>> begin Records for the task

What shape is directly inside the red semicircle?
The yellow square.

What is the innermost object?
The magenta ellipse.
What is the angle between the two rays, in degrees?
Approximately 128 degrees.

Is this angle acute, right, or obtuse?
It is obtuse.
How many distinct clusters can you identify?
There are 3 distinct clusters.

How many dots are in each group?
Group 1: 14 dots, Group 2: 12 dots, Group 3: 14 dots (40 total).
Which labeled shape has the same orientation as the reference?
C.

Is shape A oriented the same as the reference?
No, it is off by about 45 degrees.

>> end Records for the task
>> begin Records for the task

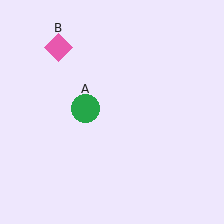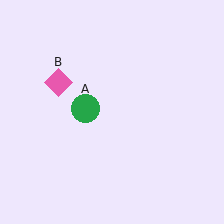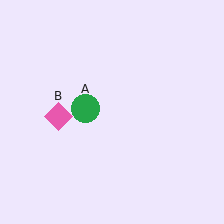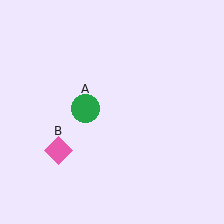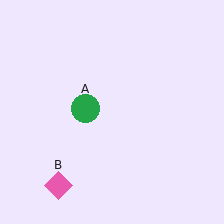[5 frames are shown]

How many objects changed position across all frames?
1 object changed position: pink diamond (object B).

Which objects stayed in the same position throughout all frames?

>> end Records for the task
>> begin Records for the task

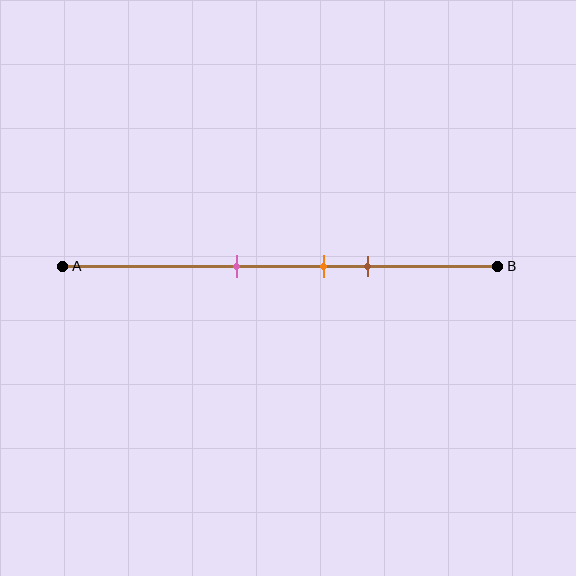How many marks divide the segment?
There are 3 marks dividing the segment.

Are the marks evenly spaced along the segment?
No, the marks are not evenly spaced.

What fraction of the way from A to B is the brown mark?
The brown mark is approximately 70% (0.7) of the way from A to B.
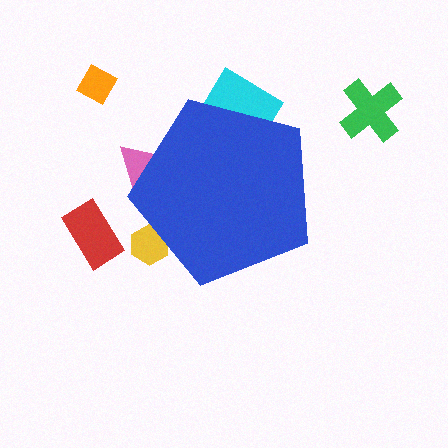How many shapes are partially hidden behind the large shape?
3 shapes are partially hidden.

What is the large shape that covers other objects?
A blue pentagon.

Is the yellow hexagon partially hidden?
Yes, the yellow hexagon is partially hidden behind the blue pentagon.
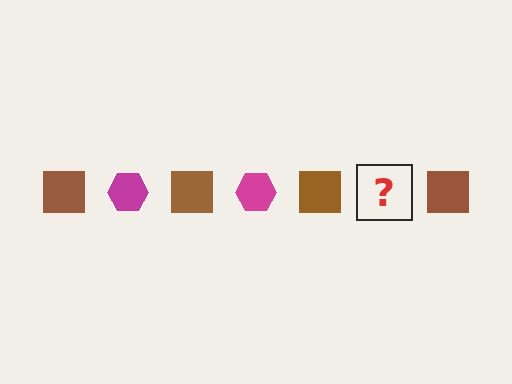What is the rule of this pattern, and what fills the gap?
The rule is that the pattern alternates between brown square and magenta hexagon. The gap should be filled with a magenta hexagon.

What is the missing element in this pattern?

>> end Records for the task

**Exercise brief:** Only the lines from the one holding "What fraction of" to the one holding "What is the missing element in this pattern?" should be returned, both included and exactly as written, with no pictures.

**Answer below:**
What fraction of the way from A to B is the brown mark?
The brown mark is approximately 70% (0.7) of the way from A to B.
How many shapes are partially hidden behind the large shape?
3 shapes are partially hidden.

What is the large shape that covers other objects?
A blue pentagon.

Is the yellow hexagon partially hidden?
Yes, the yellow hexagon is partially hidden behind the blue pentagon.
What is the rule of this pattern, and what fills the gap?
The rule is that the pattern alternates between brown square and magenta hexagon. The gap should be filled with a magenta hexagon.

What is the missing element in this pattern?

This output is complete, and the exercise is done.